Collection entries

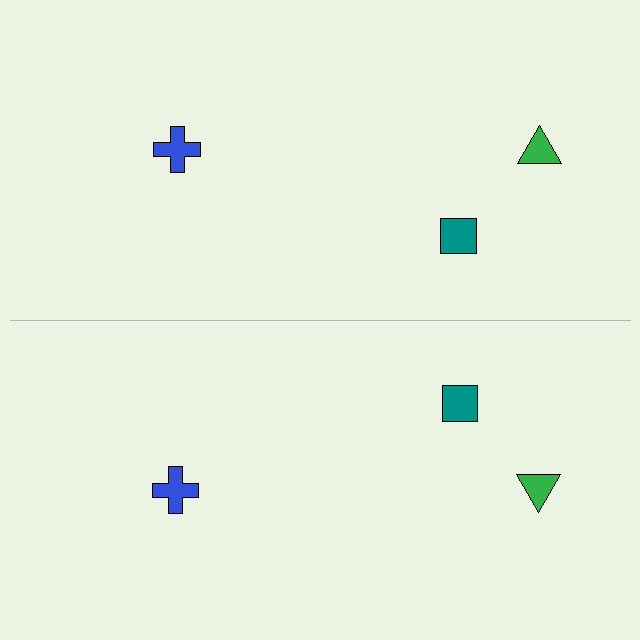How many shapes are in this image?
There are 6 shapes in this image.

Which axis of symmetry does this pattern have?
The pattern has a horizontal axis of symmetry running through the center of the image.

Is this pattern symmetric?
Yes, this pattern has bilateral (reflection) symmetry.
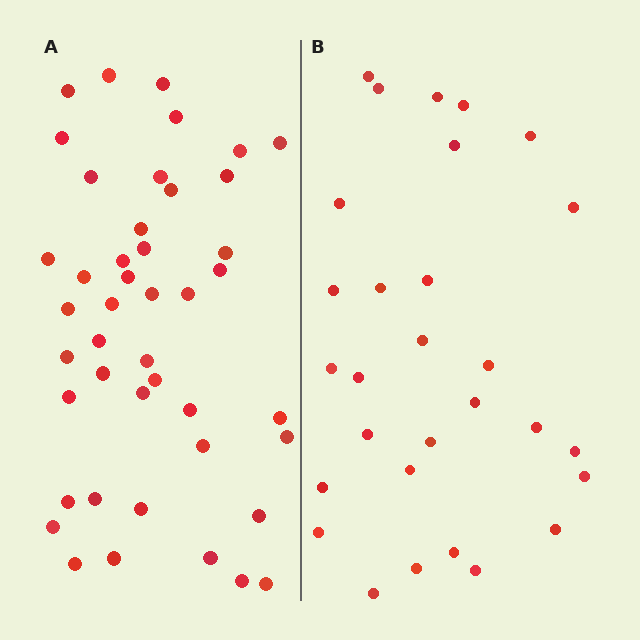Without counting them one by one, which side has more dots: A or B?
Region A (the left region) has more dots.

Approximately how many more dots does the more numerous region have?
Region A has approximately 15 more dots than region B.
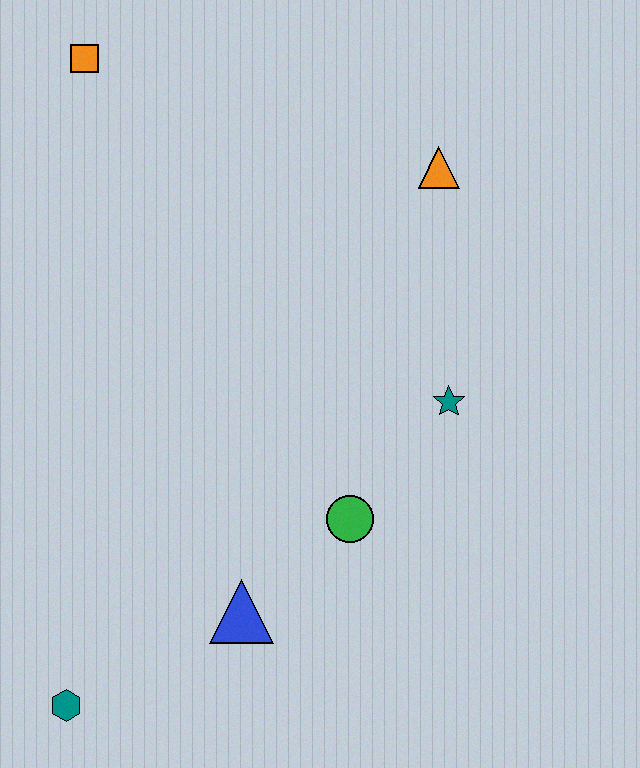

* **Exercise directions**
Repeat the line containing "Which axis of" and every line after it up to the end of the material above, exactly as they stand, minus the pictures.

* **Output for this task**
Which axis of symmetry does this pattern have?
The pattern has a horizontal axis of symmetry running through the center of the image.

Is this pattern symmetric?
Yes, this pattern has bilateral (reflection) symmetry.
Without counting them one by one, which side has more dots: A or B?
Region A (the left region) has more dots.

Approximately how many more dots does the more numerous region have?
Region A has approximately 15 more dots than region B.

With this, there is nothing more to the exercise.